Set the listing down unchanged, minus every embedded image.

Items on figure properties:
----------

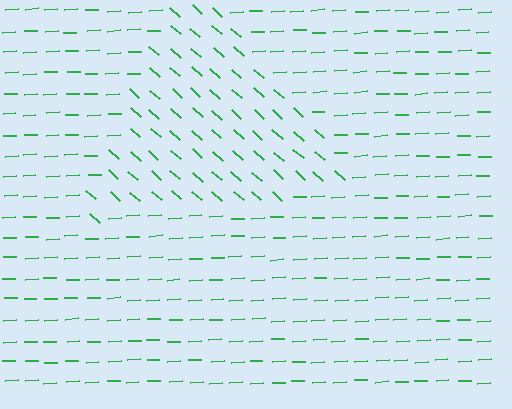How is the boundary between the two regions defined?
The boundary is defined purely by a change in line orientation (approximately 45 degrees difference). All lines are the same color and thickness.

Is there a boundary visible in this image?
Yes, there is a texture boundary formed by a change in line orientation.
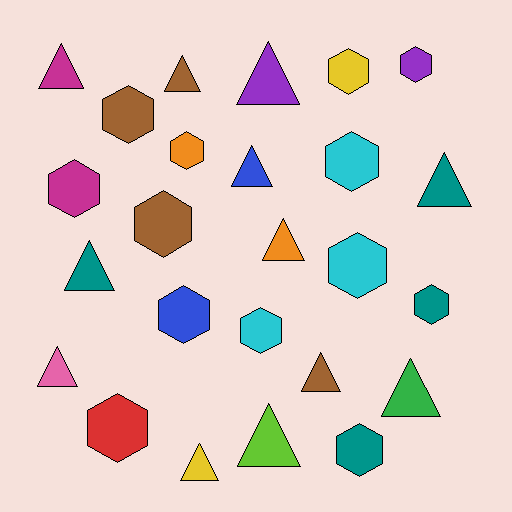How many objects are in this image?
There are 25 objects.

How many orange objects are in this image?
There are 2 orange objects.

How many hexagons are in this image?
There are 13 hexagons.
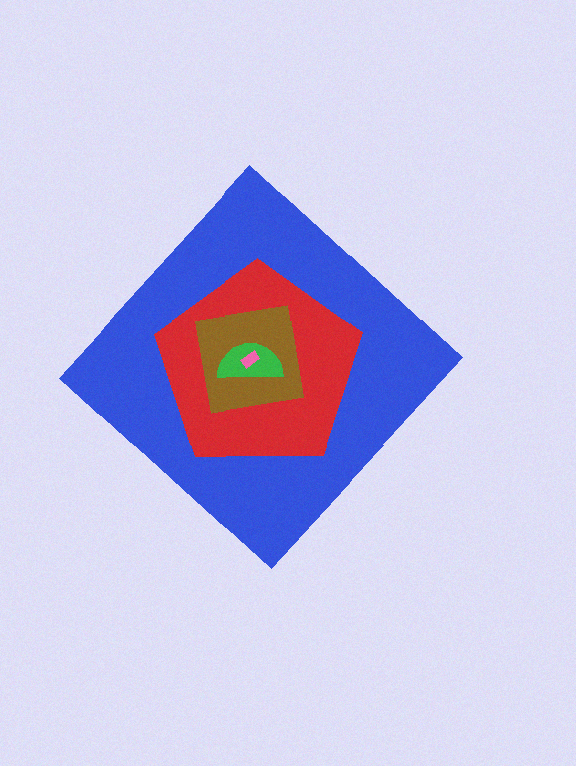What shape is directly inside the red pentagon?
The brown square.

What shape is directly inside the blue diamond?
The red pentagon.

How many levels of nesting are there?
5.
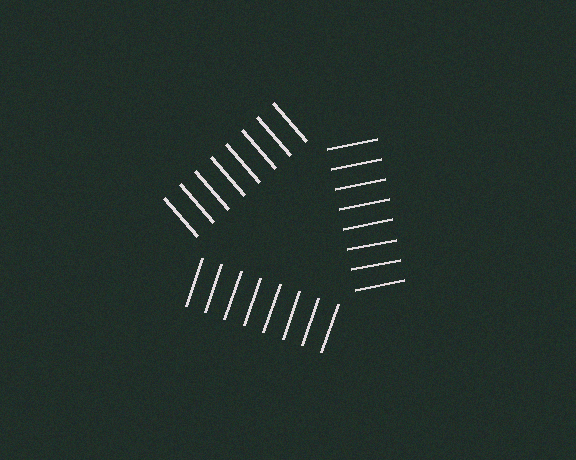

----------

## [Solution to this exercise]
How is the boundary between the two regions defined?
The boundary is defined purely by a change in line orientation (approximately 45 degrees difference). All lines are the same color and thickness.

Is there a boundary visible in this image?
Yes, there is a texture boundary formed by a change in line orientation.
How many objects are in this image?
There are 25 objects.

How many orange objects are in this image?
There are 2 orange objects.

How many hexagons are in this image?
There are 13 hexagons.
What shape is directly inside the red pentagon?
The brown square.

What shape is directly inside the blue diamond?
The red pentagon.

How many levels of nesting are there?
5.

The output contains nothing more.